▶ Objective
Could you transcribe every record below exactly as written, leaving out any pictures?

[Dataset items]
········
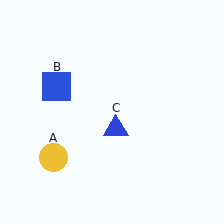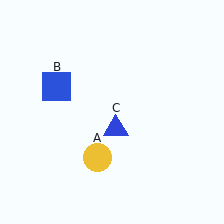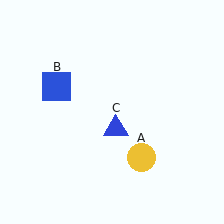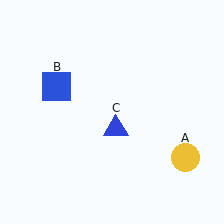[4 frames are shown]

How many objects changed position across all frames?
1 object changed position: yellow circle (object A).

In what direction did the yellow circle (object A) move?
The yellow circle (object A) moved right.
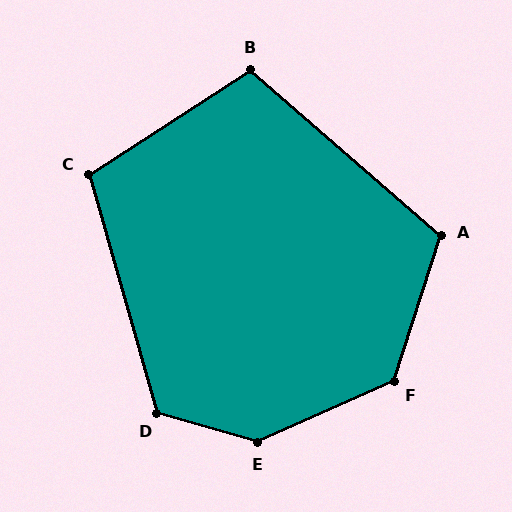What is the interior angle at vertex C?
Approximately 107 degrees (obtuse).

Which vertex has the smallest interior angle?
B, at approximately 106 degrees.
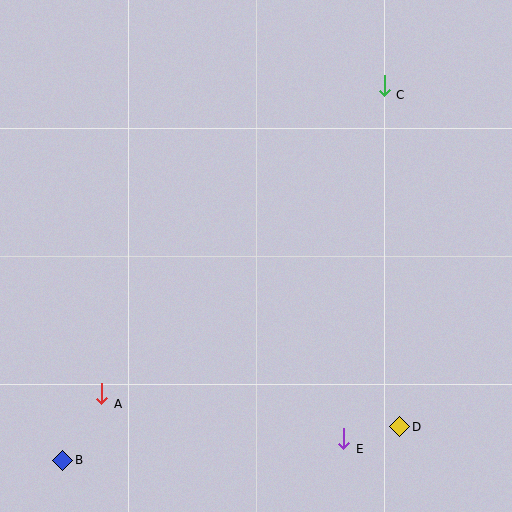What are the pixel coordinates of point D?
Point D is at (400, 427).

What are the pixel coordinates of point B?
Point B is at (63, 460).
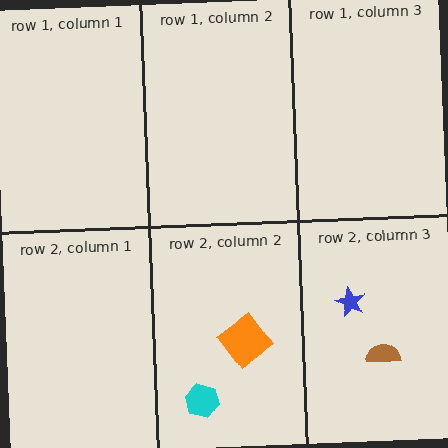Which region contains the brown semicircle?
The row 2, column 3 region.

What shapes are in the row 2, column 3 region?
The blue star, the brown semicircle.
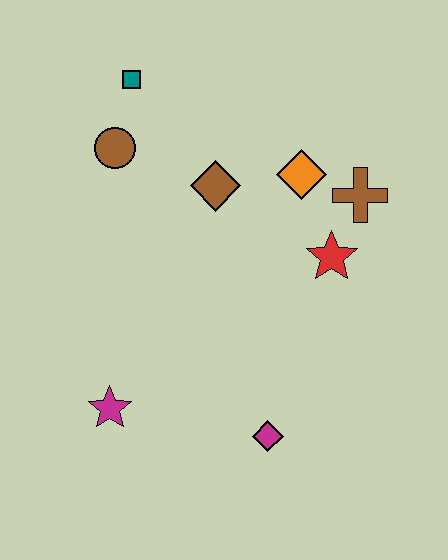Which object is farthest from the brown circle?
The magenta diamond is farthest from the brown circle.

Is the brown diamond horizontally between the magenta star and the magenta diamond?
Yes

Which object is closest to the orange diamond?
The brown cross is closest to the orange diamond.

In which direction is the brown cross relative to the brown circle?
The brown cross is to the right of the brown circle.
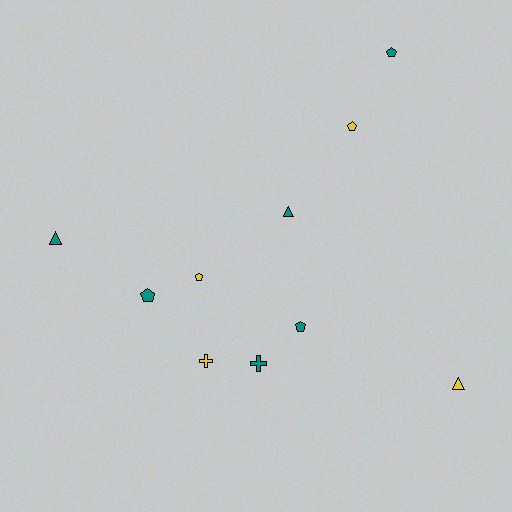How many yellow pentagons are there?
There are 2 yellow pentagons.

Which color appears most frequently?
Teal, with 6 objects.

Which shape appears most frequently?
Pentagon, with 5 objects.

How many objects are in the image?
There are 10 objects.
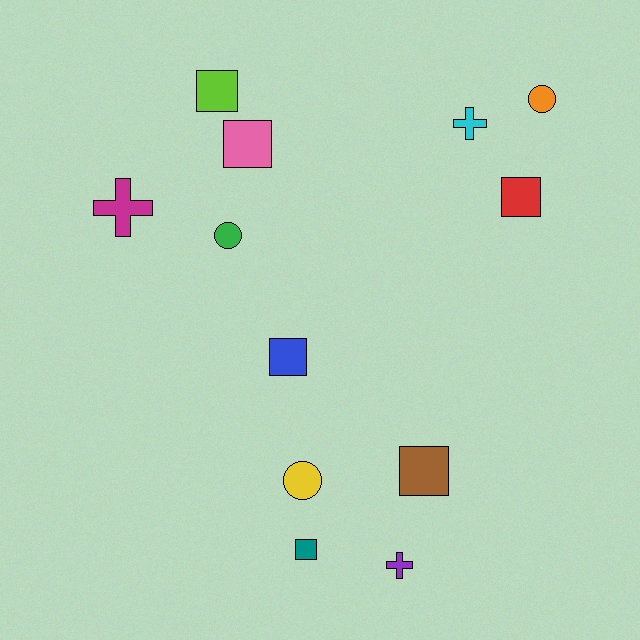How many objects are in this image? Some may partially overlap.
There are 12 objects.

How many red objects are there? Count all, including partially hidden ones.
There is 1 red object.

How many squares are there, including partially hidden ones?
There are 6 squares.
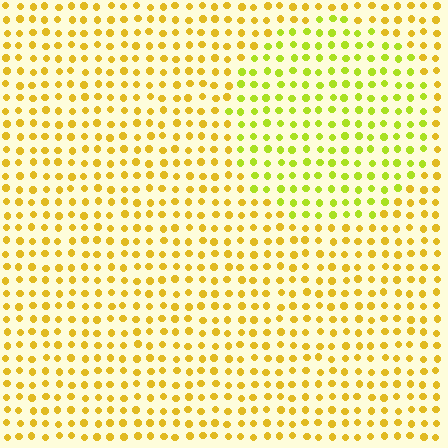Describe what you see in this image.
The image is filled with small yellow elements in a uniform arrangement. A circle-shaped region is visible where the elements are tinted to a slightly different hue, forming a subtle color boundary.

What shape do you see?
I see a circle.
········
▶ Answer
[4 frames are shown]

How many objects changed position across all frames?
1 object changed position: yellow circle (object A).

In what direction did the yellow circle (object A) move?
The yellow circle (object A) moved right.
What is the interior angle at vertex C?
Approximately 107 degrees (obtuse).

Which vertex has the smallest interior angle?
B, at approximately 106 degrees.
What are the pixel coordinates of point D?
Point D is at (400, 427).

What are the pixel coordinates of point B?
Point B is at (63, 460).
Which region contains the brown semicircle?
The row 2, column 3 region.

What shapes are in the row 2, column 3 region?
The blue star, the brown semicircle.
Which object is farthest from the brown circle?
The magenta diamond is farthest from the brown circle.

Is the brown diamond horizontally between the magenta star and the magenta diamond?
Yes

Which object is closest to the orange diamond?
The brown cross is closest to the orange diamond.

In which direction is the brown cross relative to the brown circle?
The brown cross is to the right of the brown circle.
How many yellow pentagons are there?
There are 2 yellow pentagons.

Which color appears most frequently?
Teal, with 6 objects.

Which shape appears most frequently?
Pentagon, with 5 objects.

How many objects are in the image?
There are 10 objects.
How many objects are in this image? Some may partially overlap.
There are 12 objects.

How many red objects are there? Count all, including partially hidden ones.
There is 1 red object.

How many squares are there, including partially hidden ones?
There are 6 squares.
Describe what you see in this image.
The image is filled with small yellow elements in a uniform arrangement. A circle-shaped region is visible where the elements are tinted to a slightly different hue, forming a subtle color boundary.

What shape do you see?
I see a circle.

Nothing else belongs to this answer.